*EXERCISE BRIEF*
Extract each line of the data and write it out again exactly.

****************

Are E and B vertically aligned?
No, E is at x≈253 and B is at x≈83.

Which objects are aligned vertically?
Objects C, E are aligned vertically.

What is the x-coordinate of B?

****************

*EXPECTED ANSWER*
Are E and B vertically aligned?
No, E is at x≈253 and B is at x≈83.

Which objects are aligned vertically?
Objects C, E are aligned vertically.

What is the x-coordinate of B?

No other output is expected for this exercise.